- **SHORT TASK**:
Quote the entries that follow exactly, leaving none out.

- **RECORDED INFORMATION**:
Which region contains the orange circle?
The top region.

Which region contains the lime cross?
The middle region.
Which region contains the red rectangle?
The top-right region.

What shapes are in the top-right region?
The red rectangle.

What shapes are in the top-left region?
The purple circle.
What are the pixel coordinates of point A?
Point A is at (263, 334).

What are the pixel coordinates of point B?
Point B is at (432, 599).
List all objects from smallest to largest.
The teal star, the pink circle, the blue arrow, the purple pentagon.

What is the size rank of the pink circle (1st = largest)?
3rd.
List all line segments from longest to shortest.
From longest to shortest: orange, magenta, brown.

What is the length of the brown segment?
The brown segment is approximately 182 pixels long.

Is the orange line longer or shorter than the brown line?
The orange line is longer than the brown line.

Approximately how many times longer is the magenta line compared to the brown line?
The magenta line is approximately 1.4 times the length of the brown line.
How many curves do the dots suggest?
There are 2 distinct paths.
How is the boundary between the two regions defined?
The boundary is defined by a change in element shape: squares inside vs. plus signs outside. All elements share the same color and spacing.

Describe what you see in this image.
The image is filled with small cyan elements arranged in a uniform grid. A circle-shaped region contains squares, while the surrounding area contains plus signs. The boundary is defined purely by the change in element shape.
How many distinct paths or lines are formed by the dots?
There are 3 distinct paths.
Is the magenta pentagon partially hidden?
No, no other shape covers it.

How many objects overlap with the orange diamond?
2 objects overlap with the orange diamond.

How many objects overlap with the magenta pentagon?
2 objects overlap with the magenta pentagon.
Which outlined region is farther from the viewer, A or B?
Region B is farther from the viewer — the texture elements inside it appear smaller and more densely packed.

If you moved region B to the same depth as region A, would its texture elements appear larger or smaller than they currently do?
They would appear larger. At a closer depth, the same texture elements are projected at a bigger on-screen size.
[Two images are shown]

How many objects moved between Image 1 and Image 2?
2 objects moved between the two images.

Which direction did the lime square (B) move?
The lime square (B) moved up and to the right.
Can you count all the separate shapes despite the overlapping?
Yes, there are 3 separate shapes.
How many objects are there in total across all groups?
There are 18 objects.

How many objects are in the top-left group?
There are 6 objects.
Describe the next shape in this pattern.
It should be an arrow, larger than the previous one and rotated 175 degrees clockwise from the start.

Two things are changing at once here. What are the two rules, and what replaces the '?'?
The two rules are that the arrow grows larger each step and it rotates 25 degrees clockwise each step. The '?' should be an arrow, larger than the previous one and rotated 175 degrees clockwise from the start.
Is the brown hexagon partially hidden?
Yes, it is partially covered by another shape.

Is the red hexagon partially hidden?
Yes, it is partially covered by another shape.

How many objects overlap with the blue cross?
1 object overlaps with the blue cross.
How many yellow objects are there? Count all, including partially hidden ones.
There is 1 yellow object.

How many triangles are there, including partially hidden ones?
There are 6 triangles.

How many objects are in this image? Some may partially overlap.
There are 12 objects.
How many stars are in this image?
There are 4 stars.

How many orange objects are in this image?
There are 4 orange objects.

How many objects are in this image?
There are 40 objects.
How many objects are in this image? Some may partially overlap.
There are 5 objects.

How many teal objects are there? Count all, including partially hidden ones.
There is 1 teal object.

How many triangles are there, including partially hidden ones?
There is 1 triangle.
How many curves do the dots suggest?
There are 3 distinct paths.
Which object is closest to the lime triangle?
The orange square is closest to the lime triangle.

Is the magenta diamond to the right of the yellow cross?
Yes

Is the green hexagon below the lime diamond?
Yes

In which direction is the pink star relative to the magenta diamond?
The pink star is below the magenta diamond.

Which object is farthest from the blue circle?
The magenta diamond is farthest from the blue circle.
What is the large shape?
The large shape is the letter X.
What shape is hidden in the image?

- **OUTPUT FOR THIS EXERCISE**:
Which region contains the orange circle?
The top region.

Which region contains the lime cross?
The middle region.
Which region contains the red rectangle?
The top-right region.

What shapes are in the top-right region?
The red rectangle.

What shapes are in the top-left region?
The purple circle.
What are the pixel coordinates of point A?
Point A is at (263, 334).

What are the pixel coordinates of point B?
Point B is at (432, 599).
List all objects from smallest to largest.
The teal star, the pink circle, the blue arrow, the purple pentagon.

What is the size rank of the pink circle (1st = largest)?
3rd.
List all line segments from longest to shortest.
From longest to shortest: orange, magenta, brown.

What is the length of the brown segment?
The brown segment is approximately 182 pixels long.

Is the orange line longer or shorter than the brown line?
The orange line is longer than the brown line.

Approximately how many times longer is the magenta line compared to the brown line?
The magenta line is approximately 1.4 times the length of the brown line.
How many curves do the dots suggest?
There are 2 distinct paths.
How is the boundary between the two regions defined?
The boundary is defined by a change in element shape: squares inside vs. plus signs outside. All elements share the same color and spacing.

Describe what you see in this image.
The image is filled with small cyan elements arranged in a uniform grid. A circle-shaped region contains squares, while the surrounding area contains plus signs. The boundary is defined purely by the change in element shape.
How many distinct paths or lines are formed by the dots?
There are 3 distinct paths.
Is the magenta pentagon partially hidden?
No, no other shape covers it.

How many objects overlap with the orange diamond?
2 objects overlap with the orange diamond.

How many objects overlap with the magenta pentagon?
2 objects overlap with the magenta pentagon.
Which outlined region is farther from the viewer, A or B?
Region B is farther from the viewer — the texture elements inside it appear smaller and more densely packed.

If you moved region B to the same depth as region A, would its texture elements appear larger or smaller than they currently do?
They would appear larger. At a closer depth, the same texture elements are projected at a bigger on-screen size.
[Two images are shown]

How many objects moved between Image 1 and Image 2?
2 objects moved between the two images.

Which direction did the lime square (B) move?
The lime square (B) moved up and to the right.
Can you count all the separate shapes despite the overlapping?
Yes, there are 3 separate shapes.
How many objects are there in total across all groups?
There are 18 objects.

How many objects are in the top-left group?
There are 6 objects.
Describe the next shape in this pattern.
It should be an arrow, larger than the previous one and rotated 175 degrees clockwise from the start.

Two things are changing at once here. What are the two rules, and what replaces the '?'?
The two rules are that the arrow grows larger each step and it rotates 25 degrees clockwise each step. The '?' should be an arrow, larger than the previous one and rotated 175 degrees clockwise from the start.
Is the brown hexagon partially hidden?
Yes, it is partially covered by another shape.

Is the red hexagon partially hidden?
Yes, it is partially covered by another shape.

How many objects overlap with the blue cross?
1 object overlaps with the blue cross.
How many yellow objects are there? Count all, including partially hidden ones.
There is 1 yellow object.

How many triangles are there, including partially hidden ones?
There are 6 triangles.

How many objects are in this image? Some may partially overlap.
There are 12 objects.
How many stars are in this image?
There are 4 stars.

How many orange objects are in this image?
There are 4 orange objects.

How many objects are in this image?
There are 40 objects.
How many objects are in this image? Some may partially overlap.
There are 5 objects.

How many teal objects are there? Count all, including partially hidden ones.
There is 1 teal object.

How many triangles are there, including partially hidden ones?
There is 1 triangle.
How many curves do the dots suggest?
There are 3 distinct paths.
Which object is closest to the lime triangle?
The orange square is closest to the lime triangle.

Is the magenta diamond to the right of the yellow cross?
Yes

Is the green hexagon below the lime diamond?
Yes

In which direction is the pink star relative to the magenta diamond?
The pink star is below the magenta diamond.

Which object is farthest from the blue circle?
The magenta diamond is farthest from the blue circle.
What is the large shape?
The large shape is the letter X.
What shape is hidden in the image?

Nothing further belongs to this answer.